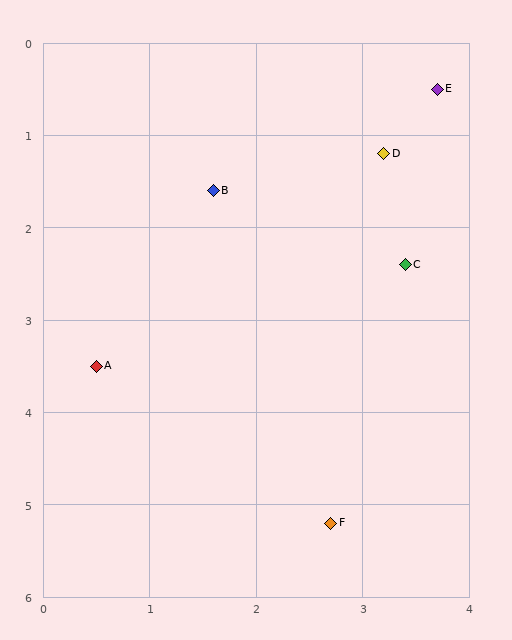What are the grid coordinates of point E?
Point E is at approximately (3.7, 0.5).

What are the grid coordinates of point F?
Point F is at approximately (2.7, 5.2).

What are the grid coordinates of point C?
Point C is at approximately (3.4, 2.4).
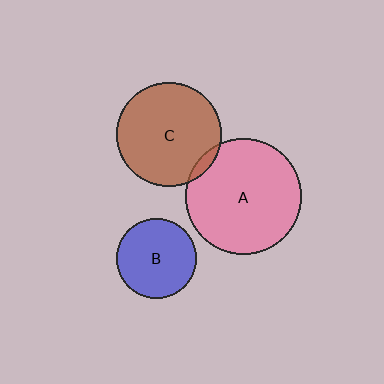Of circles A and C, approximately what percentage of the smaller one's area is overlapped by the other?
Approximately 5%.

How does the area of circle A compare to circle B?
Approximately 2.1 times.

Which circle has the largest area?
Circle A (pink).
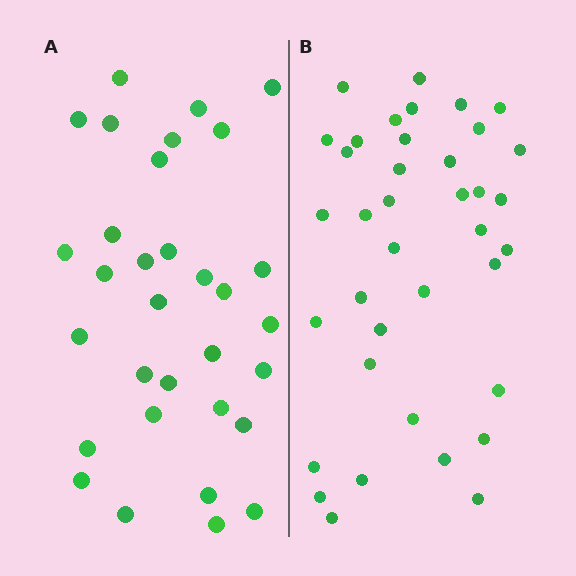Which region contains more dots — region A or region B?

_WHAT YOU ARE ASKED TO DO_. Can you retype every record above exactly, leaving out the pictures?

_ANSWER_.
What are the grid coordinates of point E?
Point E is at approximately (3.7, 0.5).

What are the grid coordinates of point F?
Point F is at approximately (2.7, 5.2).

What are the grid coordinates of point C?
Point C is at approximately (3.4, 2.4).
Of circles A and C, approximately what percentage of the smaller one's area is overlapped by the other?
Approximately 5%.

How does the area of circle A compare to circle B?
Approximately 2.1 times.

Which circle has the largest area?
Circle A (pink).
Which region contains more dots — region A or region B?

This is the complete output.